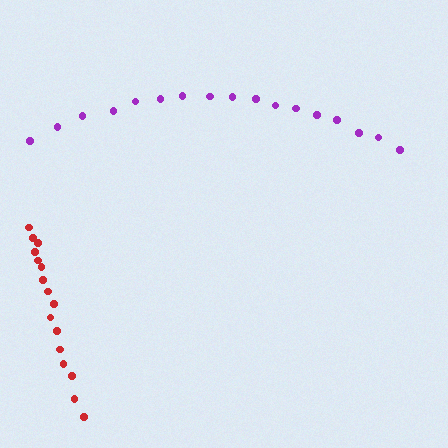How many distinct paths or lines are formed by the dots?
There are 2 distinct paths.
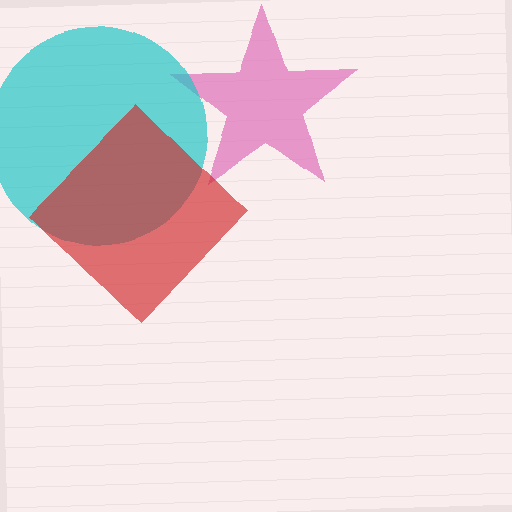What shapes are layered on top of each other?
The layered shapes are: a pink star, a cyan circle, a red diamond.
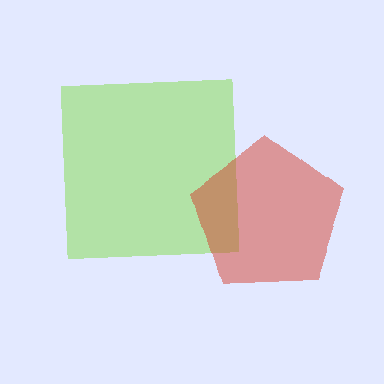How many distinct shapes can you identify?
There are 2 distinct shapes: a lime square, a red pentagon.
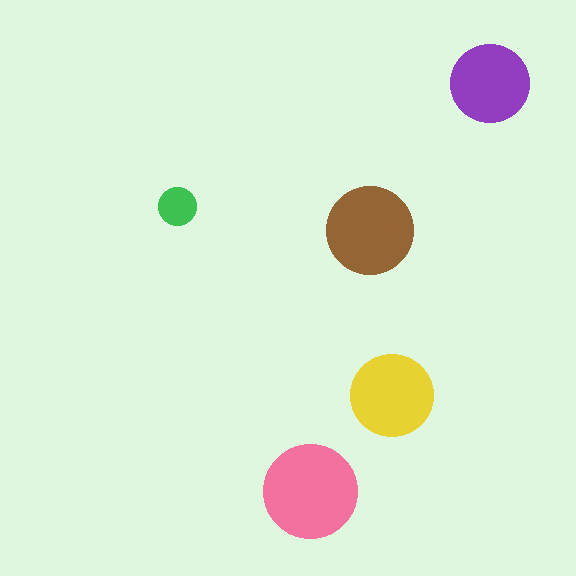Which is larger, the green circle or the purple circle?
The purple one.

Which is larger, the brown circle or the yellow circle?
The brown one.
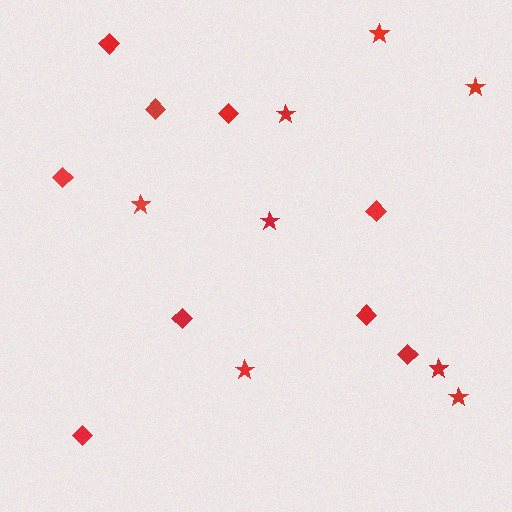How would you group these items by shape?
There are 2 groups: one group of diamonds (9) and one group of stars (8).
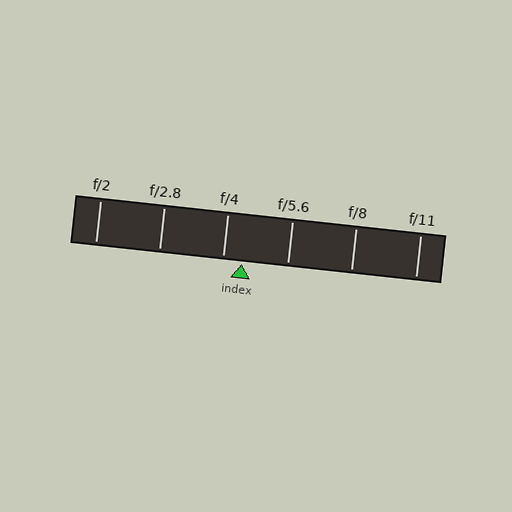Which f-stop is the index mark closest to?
The index mark is closest to f/4.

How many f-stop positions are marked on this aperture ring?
There are 6 f-stop positions marked.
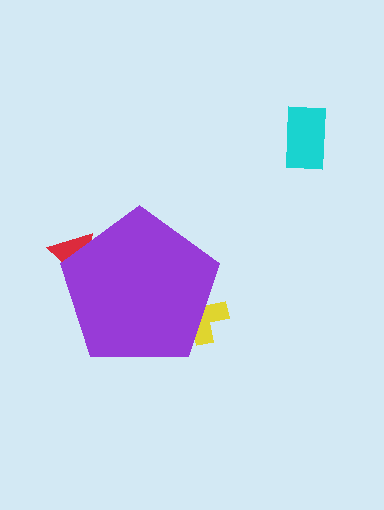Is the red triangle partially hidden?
Yes, the red triangle is partially hidden behind the purple pentagon.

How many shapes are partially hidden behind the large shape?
2 shapes are partially hidden.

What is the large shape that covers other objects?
A purple pentagon.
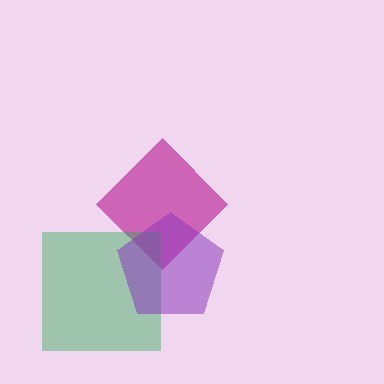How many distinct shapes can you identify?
There are 3 distinct shapes: a magenta diamond, a green square, a purple pentagon.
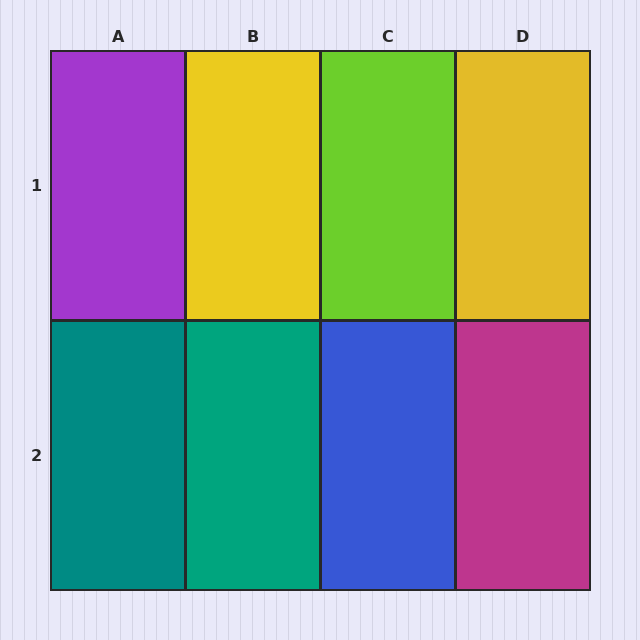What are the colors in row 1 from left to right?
Purple, yellow, lime, yellow.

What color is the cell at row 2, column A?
Teal.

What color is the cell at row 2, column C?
Blue.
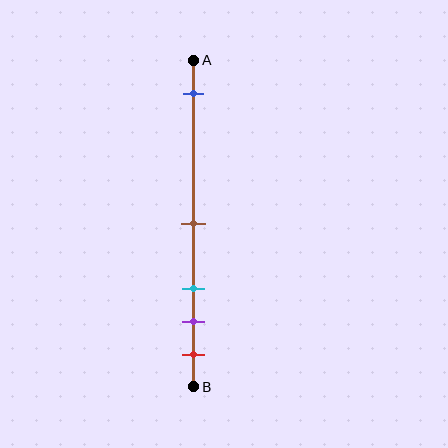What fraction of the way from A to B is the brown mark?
The brown mark is approximately 50% (0.5) of the way from A to B.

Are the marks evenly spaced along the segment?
No, the marks are not evenly spaced.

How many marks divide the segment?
There are 5 marks dividing the segment.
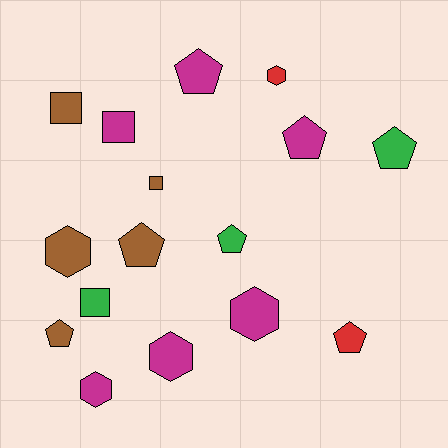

▶ **Exercise brief**: Retype, word for word, only the lines from the line with "Which is larger, the brown" to the final line of the listing above; the pictures do not belong in the copy.

▶ **Task solution**:
Which is larger, the brown circle or the yellow circle?
The brown one.
How would you group these items by shape?
There are 2 groups: one group of diamonds (9) and one group of stars (8).
Which f-stop is the index mark closest to?
The index mark is closest to f/4.

How many f-stop positions are marked on this aperture ring?
There are 6 f-stop positions marked.
Is the red triangle partially hidden?
Yes, the red triangle is partially hidden behind the purple pentagon.

How many shapes are partially hidden behind the large shape?
2 shapes are partially hidden.

What is the large shape that covers other objects?
A purple pentagon.
How many distinct shapes can you identify?
There are 3 distinct shapes: a magenta diamond, a green square, a purple pentagon.
What are the colors in row 1 from left to right?
Purple, yellow, lime, yellow.

What color is the cell at row 2, column A?
Teal.

What color is the cell at row 2, column C?
Blue.
What fraction of the way from A to B is the brown mark?
The brown mark is approximately 50% (0.5) of the way from A to B.

Are the marks evenly spaced along the segment?
No, the marks are not evenly spaced.

How many marks divide the segment?
There are 5 marks dividing the segment.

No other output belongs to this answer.